▶ [EXERCISE AIM]: Repeat every entry word for word, skipping the pictures.

******

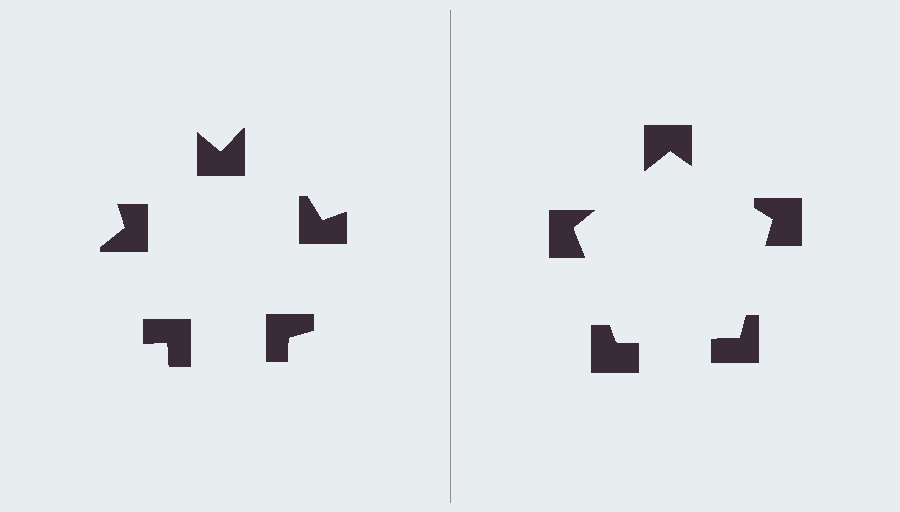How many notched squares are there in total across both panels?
10 — 5 on each side.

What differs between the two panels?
The notched squares are positioned identically on both sides; only the wedge orientations differ. On the right they align to a pentagon; on the left they are misaligned.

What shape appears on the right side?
An illusory pentagon.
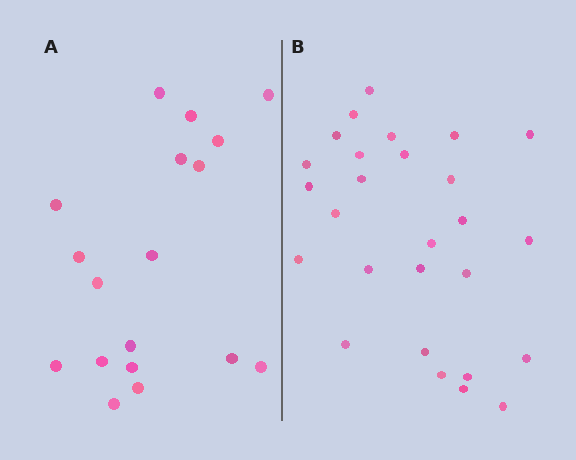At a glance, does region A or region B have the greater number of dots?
Region B (the right region) has more dots.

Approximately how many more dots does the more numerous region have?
Region B has roughly 8 or so more dots than region A.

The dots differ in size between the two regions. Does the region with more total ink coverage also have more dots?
No. Region A has more total ink coverage because its dots are larger, but region B actually contains more individual dots. Total area can be misleading — the number of items is what matters here.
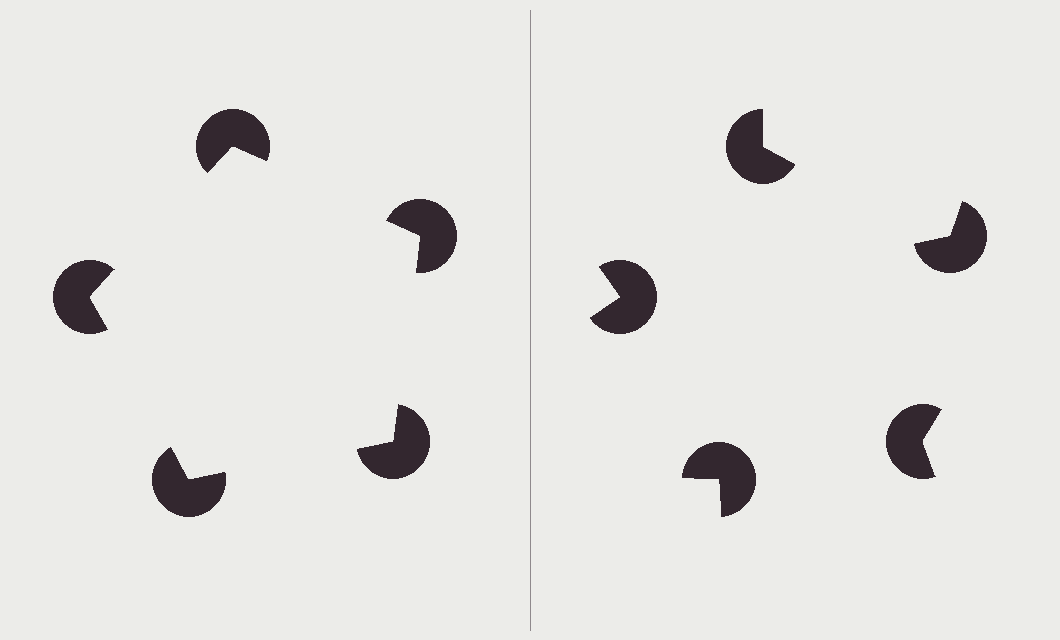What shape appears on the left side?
An illusory pentagon.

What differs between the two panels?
The pac-man discs are positioned identically on both sides; only the wedge orientations differ. On the left they align to a pentagon; on the right they are misaligned.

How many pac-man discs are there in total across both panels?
10 — 5 on each side.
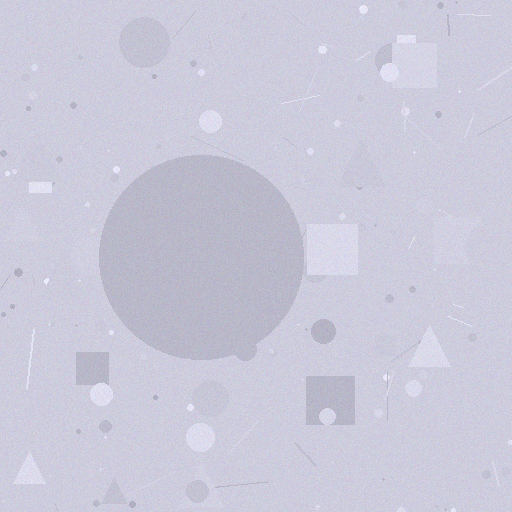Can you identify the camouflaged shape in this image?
The camouflaged shape is a circle.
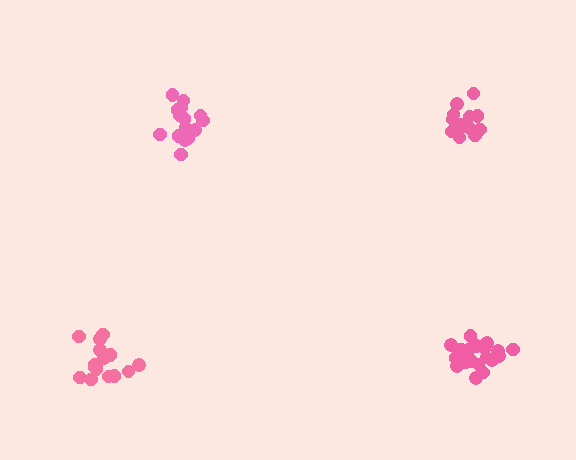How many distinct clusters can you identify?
There are 4 distinct clusters.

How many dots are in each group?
Group 1: 21 dots, Group 2: 17 dots, Group 3: 15 dots, Group 4: 15 dots (68 total).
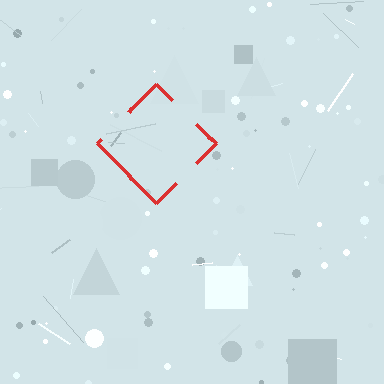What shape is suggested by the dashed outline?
The dashed outline suggests a diamond.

******

▶ [TASK OUTPUT]:
How many notched squares are there in total across both panels?
10 — 5 on each side.

What differs between the two panels?
The notched squares are positioned identically on both sides; only the wedge orientations differ. On the right they align to a pentagon; on the left they are misaligned.

What shape appears on the right side?
An illusory pentagon.
At a glance, does region A or region B have the greater number of dots?
Region B (the right region) has more dots.

Approximately how many more dots does the more numerous region have?
Region B has roughly 8 or so more dots than region A.

The dots differ in size between the two regions. Does the region with more total ink coverage also have more dots?
No. Region A has more total ink coverage because its dots are larger, but region B actually contains more individual dots. Total area can be misleading — the number of items is what matters here.
What shape appears on the left side?
An illusory pentagon.

What differs between the two panels?
The pac-man discs are positioned identically on both sides; only the wedge orientations differ. On the left they align to a pentagon; on the right they are misaligned.

How many pac-man discs are there in total across both panels?
10 — 5 on each side.
Can you identify the camouflaged shape in this image?
The camouflaged shape is a circle.
How many distinct clusters can you identify?
There are 4 distinct clusters.

How many dots are in each group?
Group 1: 21 dots, Group 2: 17 dots, Group 3: 15 dots, Group 4: 15 dots (68 total).
What shape is suggested by the dashed outline?
The dashed outline suggests a diamond.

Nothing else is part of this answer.